Problem to solve - For this exercise, repeat all of the material verbatim apart from its images.

Dataset records -
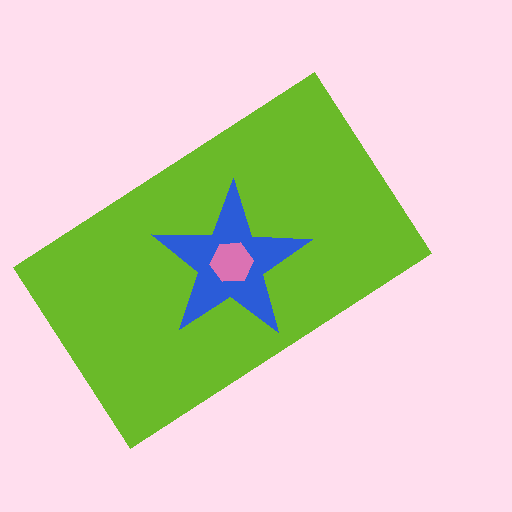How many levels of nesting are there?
3.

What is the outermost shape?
The lime rectangle.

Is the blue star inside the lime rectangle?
Yes.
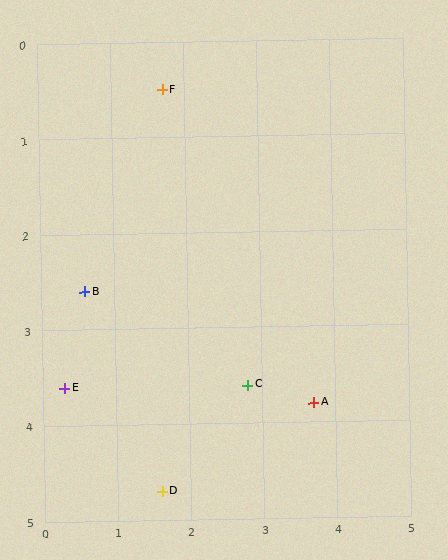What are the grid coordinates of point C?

Written response -
How many levels of nesting are there?
3.

What is the outermost shape?
The lime rectangle.

Is the blue star inside the lime rectangle?
Yes.
What are the grid coordinates of point C?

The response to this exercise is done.